<<<<

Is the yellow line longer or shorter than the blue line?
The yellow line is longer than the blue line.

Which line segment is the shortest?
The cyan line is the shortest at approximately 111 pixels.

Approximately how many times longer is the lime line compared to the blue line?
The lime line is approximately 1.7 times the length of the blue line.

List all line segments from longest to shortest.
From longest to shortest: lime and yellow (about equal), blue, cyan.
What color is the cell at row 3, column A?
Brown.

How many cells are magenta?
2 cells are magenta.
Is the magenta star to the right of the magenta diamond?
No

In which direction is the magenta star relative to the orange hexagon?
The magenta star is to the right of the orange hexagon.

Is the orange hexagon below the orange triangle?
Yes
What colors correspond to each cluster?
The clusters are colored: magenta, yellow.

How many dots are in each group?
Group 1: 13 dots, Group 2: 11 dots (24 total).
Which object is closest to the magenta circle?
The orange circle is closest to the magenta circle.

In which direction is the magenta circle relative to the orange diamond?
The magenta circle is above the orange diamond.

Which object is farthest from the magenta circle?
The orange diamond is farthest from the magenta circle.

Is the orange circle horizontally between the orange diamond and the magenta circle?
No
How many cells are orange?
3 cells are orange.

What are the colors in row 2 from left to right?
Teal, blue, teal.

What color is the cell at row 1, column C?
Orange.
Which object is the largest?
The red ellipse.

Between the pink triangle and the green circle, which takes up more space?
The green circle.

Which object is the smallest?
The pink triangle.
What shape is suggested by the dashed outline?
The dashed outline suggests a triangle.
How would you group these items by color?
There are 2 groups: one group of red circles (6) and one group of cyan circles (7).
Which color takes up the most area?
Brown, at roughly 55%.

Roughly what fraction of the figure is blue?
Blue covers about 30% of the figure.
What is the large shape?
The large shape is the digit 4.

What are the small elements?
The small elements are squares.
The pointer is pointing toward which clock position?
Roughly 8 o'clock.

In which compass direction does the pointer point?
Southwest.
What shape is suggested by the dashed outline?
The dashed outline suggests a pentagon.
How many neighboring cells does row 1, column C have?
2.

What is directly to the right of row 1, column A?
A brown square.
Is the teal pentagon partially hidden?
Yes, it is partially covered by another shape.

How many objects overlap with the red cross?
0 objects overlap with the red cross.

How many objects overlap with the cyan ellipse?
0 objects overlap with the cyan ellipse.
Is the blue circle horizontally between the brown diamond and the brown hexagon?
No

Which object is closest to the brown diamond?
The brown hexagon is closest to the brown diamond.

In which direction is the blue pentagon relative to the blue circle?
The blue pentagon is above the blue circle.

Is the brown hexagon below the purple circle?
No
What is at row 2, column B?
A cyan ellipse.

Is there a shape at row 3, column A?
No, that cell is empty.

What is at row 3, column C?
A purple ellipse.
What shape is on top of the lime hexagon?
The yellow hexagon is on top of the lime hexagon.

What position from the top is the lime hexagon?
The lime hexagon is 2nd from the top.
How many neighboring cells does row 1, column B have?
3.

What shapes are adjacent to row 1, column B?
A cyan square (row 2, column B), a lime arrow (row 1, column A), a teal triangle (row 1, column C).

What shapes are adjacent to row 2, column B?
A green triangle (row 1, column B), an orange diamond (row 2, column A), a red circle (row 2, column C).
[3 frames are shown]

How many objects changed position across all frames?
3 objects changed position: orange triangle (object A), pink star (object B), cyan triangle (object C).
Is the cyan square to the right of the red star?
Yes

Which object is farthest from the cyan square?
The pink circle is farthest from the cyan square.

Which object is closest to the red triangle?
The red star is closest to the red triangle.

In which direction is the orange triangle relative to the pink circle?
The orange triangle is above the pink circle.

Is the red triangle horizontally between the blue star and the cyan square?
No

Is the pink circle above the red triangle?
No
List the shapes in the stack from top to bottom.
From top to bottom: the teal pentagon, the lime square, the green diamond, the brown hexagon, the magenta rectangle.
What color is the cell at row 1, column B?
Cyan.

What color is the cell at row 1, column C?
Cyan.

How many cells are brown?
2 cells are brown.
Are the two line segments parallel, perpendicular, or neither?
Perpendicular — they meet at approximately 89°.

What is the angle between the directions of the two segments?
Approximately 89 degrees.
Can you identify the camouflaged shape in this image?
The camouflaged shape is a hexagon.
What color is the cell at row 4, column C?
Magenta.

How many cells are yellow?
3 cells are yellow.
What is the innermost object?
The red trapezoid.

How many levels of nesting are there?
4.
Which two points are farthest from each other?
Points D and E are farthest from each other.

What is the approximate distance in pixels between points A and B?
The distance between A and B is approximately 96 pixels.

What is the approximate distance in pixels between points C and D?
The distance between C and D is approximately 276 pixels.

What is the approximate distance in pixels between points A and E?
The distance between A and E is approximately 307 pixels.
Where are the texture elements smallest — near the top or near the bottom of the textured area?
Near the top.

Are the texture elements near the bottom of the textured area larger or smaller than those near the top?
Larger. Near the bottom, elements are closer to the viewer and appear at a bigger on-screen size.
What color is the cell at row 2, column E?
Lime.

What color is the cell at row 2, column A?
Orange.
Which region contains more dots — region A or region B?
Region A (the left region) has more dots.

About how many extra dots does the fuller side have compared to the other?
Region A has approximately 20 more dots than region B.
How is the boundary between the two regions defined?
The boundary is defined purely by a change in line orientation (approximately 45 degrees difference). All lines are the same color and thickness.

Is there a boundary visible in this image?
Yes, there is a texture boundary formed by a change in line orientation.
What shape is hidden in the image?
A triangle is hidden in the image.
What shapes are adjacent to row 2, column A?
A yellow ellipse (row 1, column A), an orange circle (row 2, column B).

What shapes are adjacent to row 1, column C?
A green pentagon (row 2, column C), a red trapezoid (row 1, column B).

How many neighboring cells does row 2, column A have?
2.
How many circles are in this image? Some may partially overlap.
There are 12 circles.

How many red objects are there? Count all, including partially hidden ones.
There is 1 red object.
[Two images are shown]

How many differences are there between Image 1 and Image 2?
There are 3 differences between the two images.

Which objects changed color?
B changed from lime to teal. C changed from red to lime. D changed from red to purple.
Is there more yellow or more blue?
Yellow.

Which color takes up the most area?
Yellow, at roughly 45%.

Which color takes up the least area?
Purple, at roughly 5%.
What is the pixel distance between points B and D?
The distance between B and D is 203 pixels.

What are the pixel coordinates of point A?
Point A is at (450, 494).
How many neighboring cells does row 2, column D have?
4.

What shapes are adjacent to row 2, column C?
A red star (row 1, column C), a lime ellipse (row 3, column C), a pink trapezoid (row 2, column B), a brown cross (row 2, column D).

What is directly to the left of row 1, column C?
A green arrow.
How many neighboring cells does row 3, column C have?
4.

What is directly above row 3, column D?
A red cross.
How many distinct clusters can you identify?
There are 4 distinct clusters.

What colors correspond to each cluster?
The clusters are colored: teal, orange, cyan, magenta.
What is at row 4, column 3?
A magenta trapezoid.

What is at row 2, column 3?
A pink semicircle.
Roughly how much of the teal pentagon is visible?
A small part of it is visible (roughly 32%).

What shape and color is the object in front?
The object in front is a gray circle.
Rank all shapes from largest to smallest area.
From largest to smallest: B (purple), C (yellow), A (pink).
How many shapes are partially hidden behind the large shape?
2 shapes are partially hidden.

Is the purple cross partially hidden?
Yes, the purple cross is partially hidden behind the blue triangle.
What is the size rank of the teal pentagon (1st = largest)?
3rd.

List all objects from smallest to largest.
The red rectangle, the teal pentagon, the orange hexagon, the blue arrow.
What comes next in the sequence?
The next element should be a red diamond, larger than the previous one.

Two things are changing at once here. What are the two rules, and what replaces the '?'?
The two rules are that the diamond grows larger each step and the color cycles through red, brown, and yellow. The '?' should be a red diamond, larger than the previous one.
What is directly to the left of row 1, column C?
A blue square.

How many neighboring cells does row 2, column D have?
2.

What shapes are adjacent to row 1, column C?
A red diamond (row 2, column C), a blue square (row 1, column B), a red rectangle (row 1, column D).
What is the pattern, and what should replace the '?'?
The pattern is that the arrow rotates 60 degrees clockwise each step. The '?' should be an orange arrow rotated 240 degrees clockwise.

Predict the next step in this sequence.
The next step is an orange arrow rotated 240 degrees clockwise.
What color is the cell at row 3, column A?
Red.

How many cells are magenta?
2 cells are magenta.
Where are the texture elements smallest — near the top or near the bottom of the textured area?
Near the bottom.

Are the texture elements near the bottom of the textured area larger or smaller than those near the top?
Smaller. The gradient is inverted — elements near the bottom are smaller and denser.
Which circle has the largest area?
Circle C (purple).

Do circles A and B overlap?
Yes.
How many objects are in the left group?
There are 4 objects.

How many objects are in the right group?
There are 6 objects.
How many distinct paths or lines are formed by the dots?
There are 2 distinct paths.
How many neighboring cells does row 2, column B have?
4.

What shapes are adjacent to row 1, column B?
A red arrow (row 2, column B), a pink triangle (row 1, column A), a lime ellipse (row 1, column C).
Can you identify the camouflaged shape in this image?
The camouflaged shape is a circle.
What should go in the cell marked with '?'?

>>>>

*WHAT YOU NEED TO DO*. If a line in the entries includes the word "shown", copy that line out.

*RESPONSE TO THE EXERCISE*.
[3 frames are shown]
[Two images are shown]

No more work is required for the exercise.